WORK REQUIRED: Please repeat each line from the one holding "Do circles B and C overlap?" through the final line of the data, exactly as it stands, with no pictures.

[Generated geometry question items]
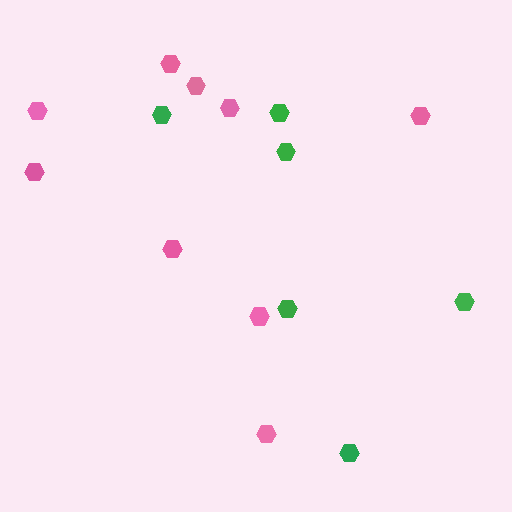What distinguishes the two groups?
There are 2 groups: one group of green hexagons (6) and one group of pink hexagons (9).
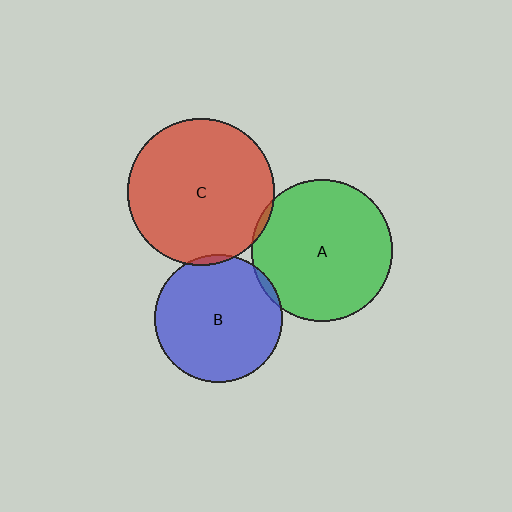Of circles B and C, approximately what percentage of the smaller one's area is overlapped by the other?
Approximately 5%.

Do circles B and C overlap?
Yes.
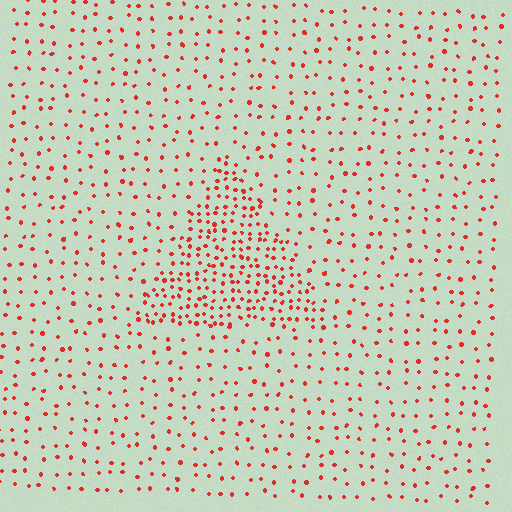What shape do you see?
I see a triangle.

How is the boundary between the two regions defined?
The boundary is defined by a change in element density (approximately 2.7x ratio). All elements are the same color, size, and shape.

ANSWER TO THE EXERCISE:
Do circles B and C overlap?
Yes.
What shape do you see?
I see a triangle.

How is the boundary between the two regions defined?
The boundary is defined by a change in element density (approximately 2.7x ratio). All elements are the same color, size, and shape.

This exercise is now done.